[Geometry question records]

════════

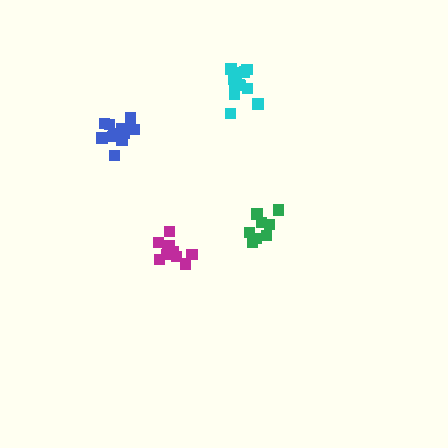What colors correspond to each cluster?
The clusters are colored: magenta, green, blue, cyan.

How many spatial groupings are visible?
There are 4 spatial groupings.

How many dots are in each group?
Group 1: 11 dots, Group 2: 9 dots, Group 3: 14 dots, Group 4: 14 dots (48 total).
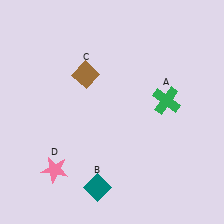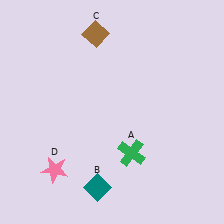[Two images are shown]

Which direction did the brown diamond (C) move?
The brown diamond (C) moved up.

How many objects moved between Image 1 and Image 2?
2 objects moved between the two images.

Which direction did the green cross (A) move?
The green cross (A) moved down and to the left.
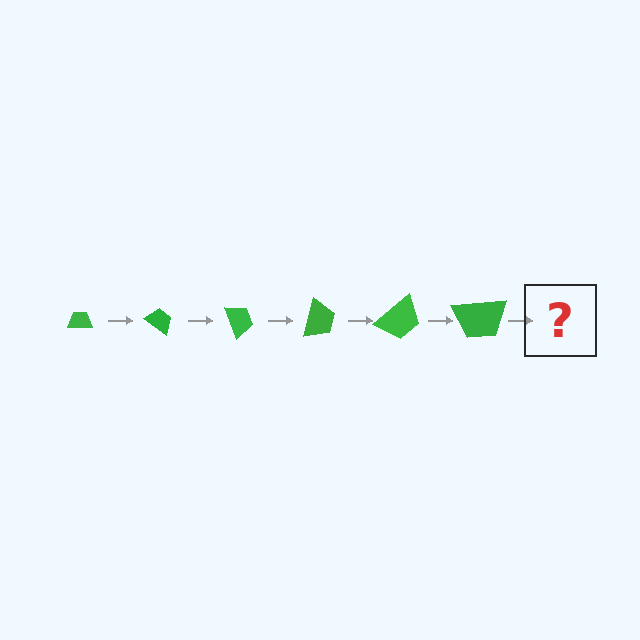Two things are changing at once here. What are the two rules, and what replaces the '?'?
The two rules are that the trapezoid grows larger each step and it rotates 35 degrees clockwise each step. The '?' should be a trapezoid, larger than the previous one and rotated 210 degrees clockwise from the start.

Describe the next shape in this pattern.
It should be a trapezoid, larger than the previous one and rotated 210 degrees clockwise from the start.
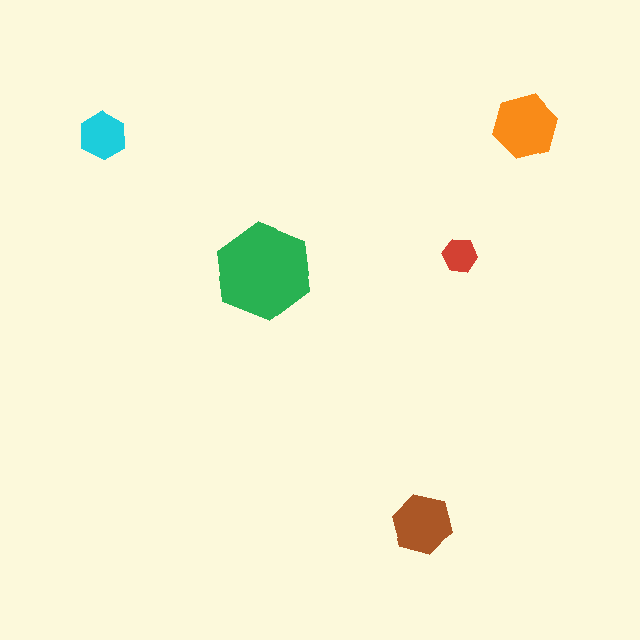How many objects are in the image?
There are 5 objects in the image.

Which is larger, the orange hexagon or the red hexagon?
The orange one.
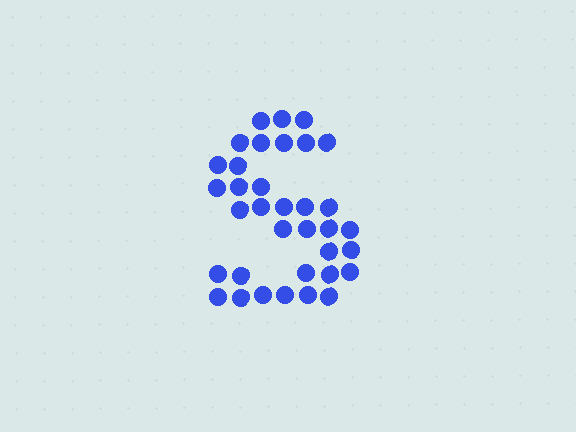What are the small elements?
The small elements are circles.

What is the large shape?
The large shape is the letter S.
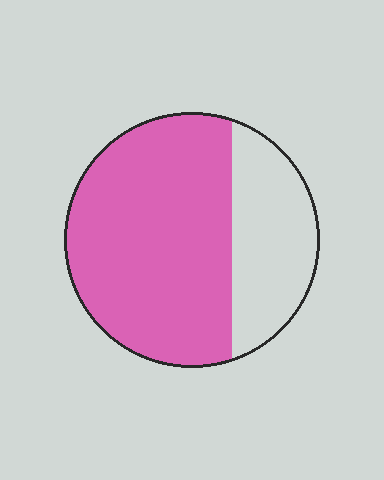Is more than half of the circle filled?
Yes.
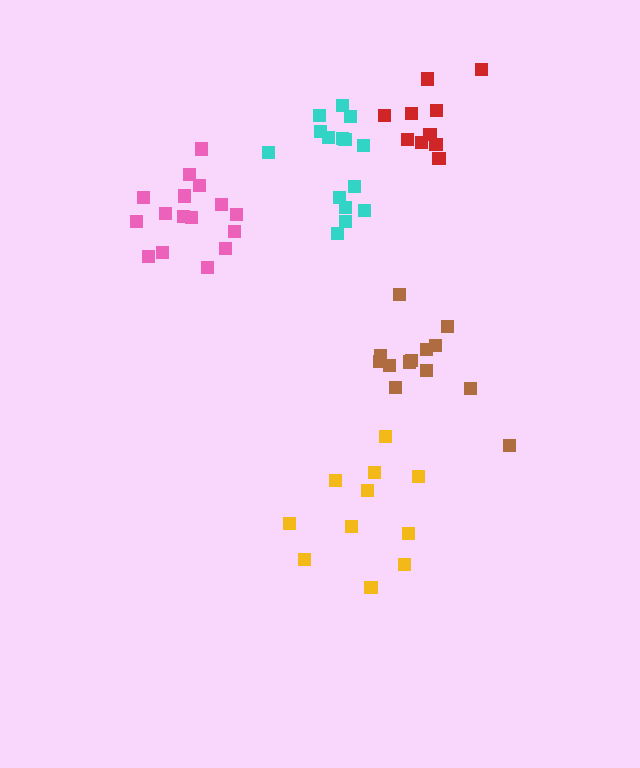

════════

Print every record above exactly as written, leaving out the pictures.

Final answer |
What colors correspond to each cluster?
The clusters are colored: magenta, green, blue, cyan.

How many spatial groupings are visible?
There are 4 spatial groupings.

How many dots are in each group?
Group 1: 11 dots, Group 2: 9 dots, Group 3: 14 dots, Group 4: 14 dots (48 total).
[Two images are shown]

Which direction did the brown diamond (C) move?
The brown diamond (C) moved up.

How many objects moved between Image 1 and Image 2?
2 objects moved between the two images.

Which direction did the green cross (A) move?
The green cross (A) moved down and to the left.
Two things are changing at once here. What are the two rules, and what replaces the '?'?
The two rules are that the trapezoid grows larger each step and it rotates 35 degrees clockwise each step. The '?' should be a trapezoid, larger than the previous one and rotated 210 degrees clockwise from the start.

Describe the next shape in this pattern.
It should be a trapezoid, larger than the previous one and rotated 210 degrees clockwise from the start.
How many objects are in the image?
There are 5 objects in the image.

Which is larger, the orange hexagon or the red hexagon?
The orange one.
What are the small elements?
The small elements are circles.

What is the large shape?
The large shape is the letter S.
Is more than half of the circle filled?
Yes.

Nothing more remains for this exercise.